GOAL:
What follows is a listing; restate every line of it word for word.

DATASET EXCERPTS:
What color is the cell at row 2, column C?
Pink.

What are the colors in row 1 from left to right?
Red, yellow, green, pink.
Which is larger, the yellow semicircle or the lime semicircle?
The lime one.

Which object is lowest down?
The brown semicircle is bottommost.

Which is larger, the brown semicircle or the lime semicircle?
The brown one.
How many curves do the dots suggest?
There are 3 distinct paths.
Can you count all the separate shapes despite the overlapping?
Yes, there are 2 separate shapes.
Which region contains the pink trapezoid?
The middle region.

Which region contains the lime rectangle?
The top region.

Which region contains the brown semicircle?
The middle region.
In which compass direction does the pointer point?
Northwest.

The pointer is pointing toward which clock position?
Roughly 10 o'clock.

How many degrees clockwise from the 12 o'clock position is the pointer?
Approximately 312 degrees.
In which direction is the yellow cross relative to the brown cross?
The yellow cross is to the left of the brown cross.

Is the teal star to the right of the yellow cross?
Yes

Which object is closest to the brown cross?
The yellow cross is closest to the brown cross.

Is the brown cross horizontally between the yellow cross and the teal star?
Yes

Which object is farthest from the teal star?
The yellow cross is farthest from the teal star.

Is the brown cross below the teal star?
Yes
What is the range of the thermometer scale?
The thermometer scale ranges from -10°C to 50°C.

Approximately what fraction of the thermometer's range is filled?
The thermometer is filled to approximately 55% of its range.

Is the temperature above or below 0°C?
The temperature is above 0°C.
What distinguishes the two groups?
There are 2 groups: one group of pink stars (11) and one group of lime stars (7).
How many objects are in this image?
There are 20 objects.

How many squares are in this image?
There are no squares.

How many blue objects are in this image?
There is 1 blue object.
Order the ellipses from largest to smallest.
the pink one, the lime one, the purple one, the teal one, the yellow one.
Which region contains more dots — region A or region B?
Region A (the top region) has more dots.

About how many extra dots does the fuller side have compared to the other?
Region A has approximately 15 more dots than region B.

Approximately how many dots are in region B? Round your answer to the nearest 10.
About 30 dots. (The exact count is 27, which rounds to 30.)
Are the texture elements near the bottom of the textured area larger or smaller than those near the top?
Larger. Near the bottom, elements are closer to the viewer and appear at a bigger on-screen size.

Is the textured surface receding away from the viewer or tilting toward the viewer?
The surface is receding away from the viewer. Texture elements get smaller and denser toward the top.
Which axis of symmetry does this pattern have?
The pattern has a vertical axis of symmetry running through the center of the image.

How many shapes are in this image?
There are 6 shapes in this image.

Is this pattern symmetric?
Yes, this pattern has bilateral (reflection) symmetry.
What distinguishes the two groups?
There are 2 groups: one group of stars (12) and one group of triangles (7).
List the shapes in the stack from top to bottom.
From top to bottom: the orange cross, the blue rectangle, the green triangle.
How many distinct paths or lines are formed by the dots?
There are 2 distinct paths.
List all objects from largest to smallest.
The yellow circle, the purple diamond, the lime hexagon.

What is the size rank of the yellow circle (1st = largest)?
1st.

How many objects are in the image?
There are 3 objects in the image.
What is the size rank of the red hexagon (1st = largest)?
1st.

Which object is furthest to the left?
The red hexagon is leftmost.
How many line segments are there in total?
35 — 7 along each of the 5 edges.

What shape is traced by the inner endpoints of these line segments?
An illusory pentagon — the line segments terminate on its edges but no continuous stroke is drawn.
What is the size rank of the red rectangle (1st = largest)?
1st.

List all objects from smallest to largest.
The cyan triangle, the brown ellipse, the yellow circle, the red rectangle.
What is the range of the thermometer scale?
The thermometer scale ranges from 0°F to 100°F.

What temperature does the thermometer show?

ANSWER FOR THIS EXERCISE:
What color is the cell at row 2, column C?
Pink.

What are the colors in row 1 from left to right?
Red, yellow, green, pink.
Which is larger, the yellow semicircle or the lime semicircle?
The lime one.

Which object is lowest down?
The brown semicircle is bottommost.

Which is larger, the brown semicircle or the lime semicircle?
The brown one.
How many curves do the dots suggest?
There are 3 distinct paths.
Can you count all the separate shapes despite the overlapping?
Yes, there are 2 separate shapes.
Which region contains the pink trapezoid?
The middle region.

Which region contains the lime rectangle?
The top region.

Which region contains the brown semicircle?
The middle region.
In which compass direction does the pointer point?
Northwest.

The pointer is pointing toward which clock position?
Roughly 10 o'clock.

How many degrees clockwise from the 12 o'clock position is the pointer?
Approximately 312 degrees.
In which direction is the yellow cross relative to the brown cross?
The yellow cross is to the left of the brown cross.

Is the teal star to the right of the yellow cross?
Yes

Which object is closest to the brown cross?
The yellow cross is closest to the brown cross.

Is the brown cross horizontally between the yellow cross and the teal star?
Yes

Which object is farthest from the teal star?
The yellow cross is farthest from the teal star.

Is the brown cross below the teal star?
Yes
What is the range of the thermometer scale?
The thermometer scale ranges from -10°C to 50°C.

Approximately what fraction of the thermometer's range is filled?
The thermometer is filled to approximately 55% of its range.

Is the temperature above or below 0°C?
The temperature is above 0°C.
What distinguishes the two groups?
There are 2 groups: one group of pink stars (11) and one group of lime stars (7).
How many objects are in this image?
There are 20 objects.

How many squares are in this image?
There are no squares.

How many blue objects are in this image?
There is 1 blue object.
Order the ellipses from largest to smallest.
the pink one, the lime one, the purple one, the teal one, the yellow one.
Which region contains more dots — region A or region B?
Region A (the top region) has more dots.

About how many extra dots does the fuller side have compared to the other?
Region A has approximately 15 more dots than region B.

Approximately how many dots are in region B? Round your answer to the nearest 10.
About 30 dots. (The exact count is 27, which rounds to 30.)
Are the texture elements near the bottom of the textured area larger or smaller than those near the top?
Larger. Near the bottom, elements are closer to the viewer and appear at a bigger on-screen size.

Is the textured surface receding away from the viewer or tilting toward the viewer?
The surface is receding away from the viewer. Texture elements get smaller and denser toward the top.
Which axis of symmetry does this pattern have?
The pattern has a vertical axis of symmetry running through the center of the image.

How many shapes are in this image?
There are 6 shapes in this image.

Is this pattern symmetric?
Yes, this pattern has bilateral (reflection) symmetry.
What distinguishes the two groups?
There are 2 groups: one group of stars (12) and one group of triangles (7).
List the shapes in the stack from top to bottom.
From top to bottom: the orange cross, the blue rectangle, the green triangle.
How many distinct paths or lines are formed by the dots?
There are 2 distinct paths.
List all objects from largest to smallest.
The yellow circle, the purple diamond, the lime hexagon.

What is the size rank of the yellow circle (1st = largest)?
1st.

How many objects are in the image?
There are 3 objects in the image.
What is the size rank of the red hexagon (1st = largest)?
1st.

Which object is furthest to the left?
The red hexagon is leftmost.
How many line segments are there in total?
35 — 7 along each of the 5 edges.

What shape is traced by the inner endpoints of these line segments?
An illusory pentagon — the line segments terminate on its edges but no continuous stroke is drawn.
What is the size rank of the red rectangle (1st = largest)?
1st.

List all objects from smallest to largest.
The cyan triangle, the brown ellipse, the yellow circle, the red rectangle.
What is the range of the thermometer scale?
The thermometer scale ranges from 0°F to 100°F.

What temperature does the thermometer show?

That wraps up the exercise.